== LISTED RECORDS

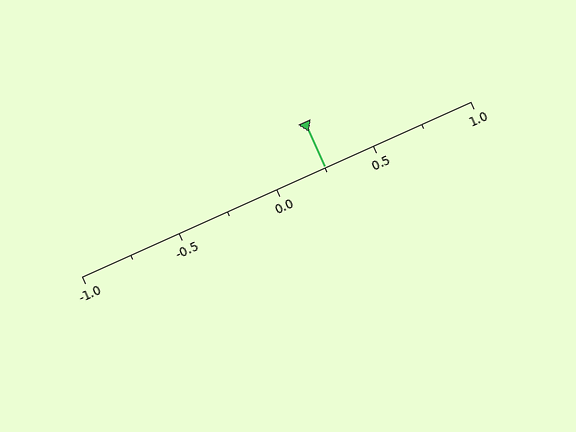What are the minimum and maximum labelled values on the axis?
The axis runs from -1.0 to 1.0.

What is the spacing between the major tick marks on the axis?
The major ticks are spaced 0.5 apart.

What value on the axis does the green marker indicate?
The marker indicates approximately 0.25.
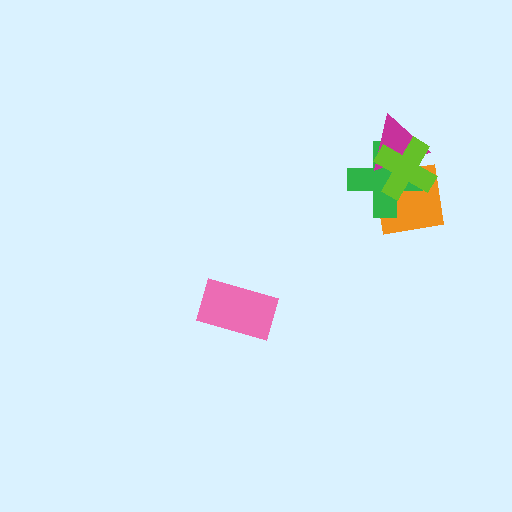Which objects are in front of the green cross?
2 objects cover part of the green cross: the magenta triangle and the lime cross.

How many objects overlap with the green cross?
3 objects overlap with the green cross.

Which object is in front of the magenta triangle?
The lime cross is in front of the magenta triangle.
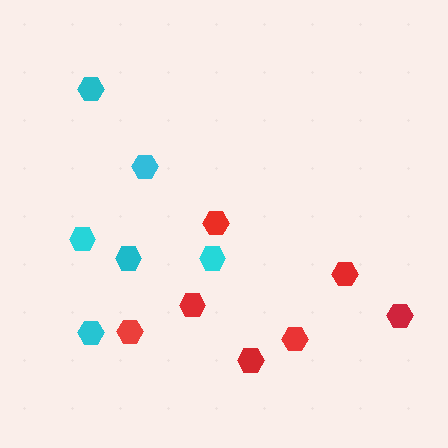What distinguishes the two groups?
There are 2 groups: one group of red hexagons (7) and one group of cyan hexagons (6).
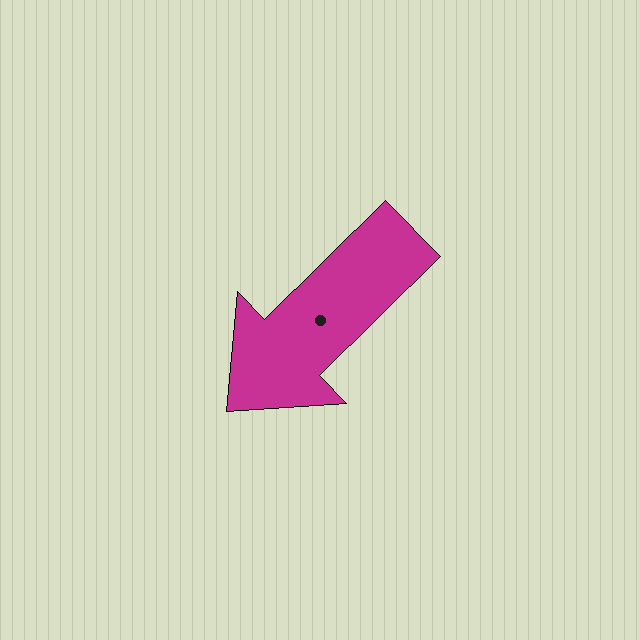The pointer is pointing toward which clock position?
Roughly 8 o'clock.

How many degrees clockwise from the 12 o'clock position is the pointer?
Approximately 226 degrees.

====

Only the lines from the one holding "Which objects are" through the last line of the records should be output, please, exactly and without any pictures.

Which objects are in front of the green cross?
2 objects cover part of the green cross: the magenta triangle and the lime cross.

How many objects overlap with the green cross?
3 objects overlap with the green cross.

Which object is in front of the magenta triangle?
The lime cross is in front of the magenta triangle.
What distinguishes the two groups?
There are 2 groups: one group of red hexagons (7) and one group of cyan hexagons (6).
The pointer is pointing toward which clock position?
Roughly 8 o'clock.

How many degrees clockwise from the 12 o'clock position is the pointer?
Approximately 226 degrees.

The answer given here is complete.